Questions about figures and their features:
* begin *
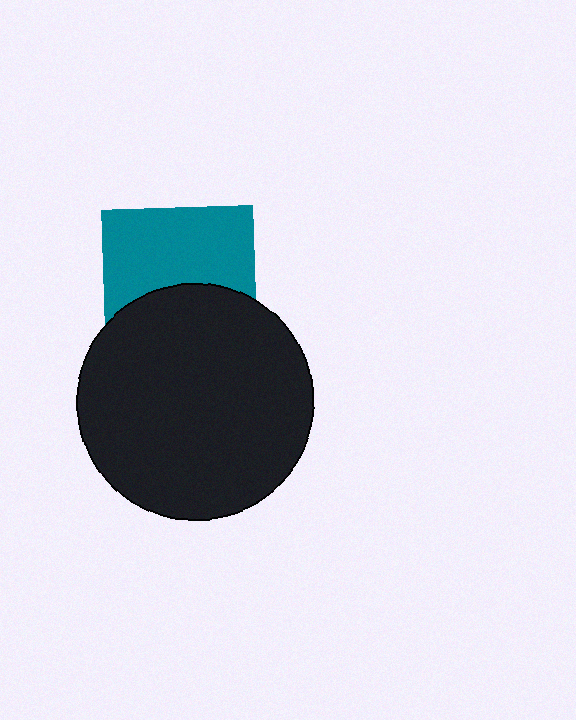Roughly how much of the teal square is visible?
About half of it is visible (roughly 56%).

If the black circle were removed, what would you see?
You would see the complete teal square.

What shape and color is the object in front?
The object in front is a black circle.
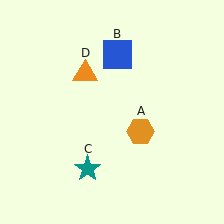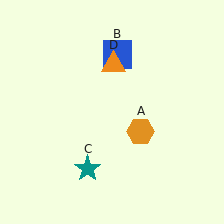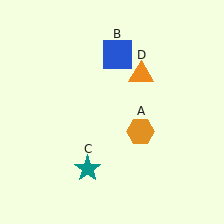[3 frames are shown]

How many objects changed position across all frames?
1 object changed position: orange triangle (object D).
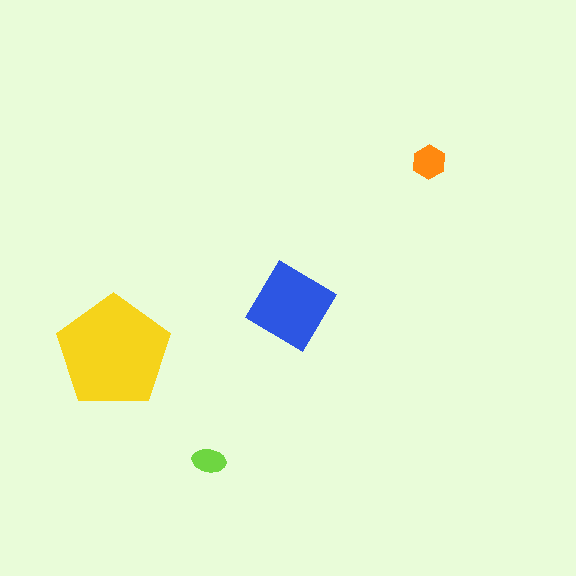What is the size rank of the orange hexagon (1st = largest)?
3rd.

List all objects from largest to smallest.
The yellow pentagon, the blue diamond, the orange hexagon, the lime ellipse.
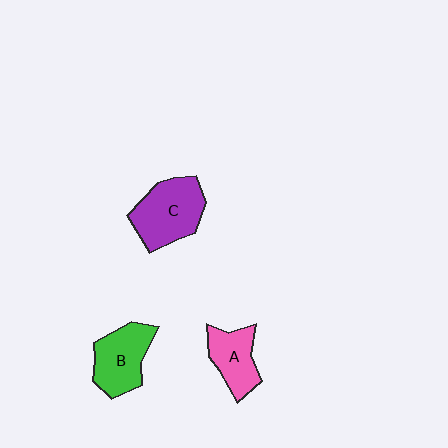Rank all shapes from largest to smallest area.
From largest to smallest: C (purple), B (green), A (pink).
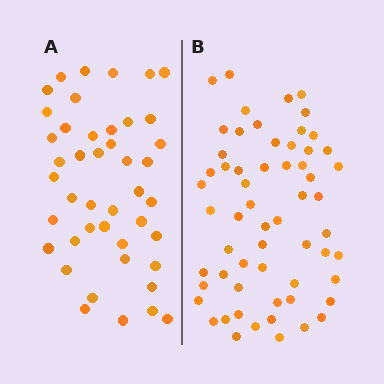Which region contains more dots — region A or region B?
Region B (the right region) has more dots.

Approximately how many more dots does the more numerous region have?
Region B has approximately 15 more dots than region A.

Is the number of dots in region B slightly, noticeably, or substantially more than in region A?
Region B has noticeably more, but not dramatically so. The ratio is roughly 1.4 to 1.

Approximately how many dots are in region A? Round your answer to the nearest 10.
* end *
» WHAT IS ASKED
All of the material above needs to be restated exactly, with no pictures.

» REPLY TO THE EXERCISE
Roughly how much of the teal square is visible?
About half of it is visible (roughly 56%).

If the black circle were removed, what would you see?
You would see the complete teal square.

What shape and color is the object in front?
The object in front is a black circle.
[3 frames are shown]

How many objects changed position across all frames?
1 object changed position: orange triangle (object D).
What is the size rank of the orange hexagon (1st = largest)?
3rd.

List all objects from largest to smallest.
The yellow pentagon, the blue diamond, the orange hexagon, the lime ellipse.
Rank all shapes from largest to smallest area.
From largest to smallest: C (purple), B (green), A (pink).
Which region contains more dots — region A or region B?
Region B (the right region) has more dots.

Approximately how many more dots does the more numerous region have?
Region B has approximately 15 more dots than region A.

Is the number of dots in region B slightly, noticeably, or substantially more than in region A?
Region B has noticeably more, but not dramatically so. The ratio is roughly 1.4 to 1.

Approximately how many dots are in region A? Round your answer to the nearest 10.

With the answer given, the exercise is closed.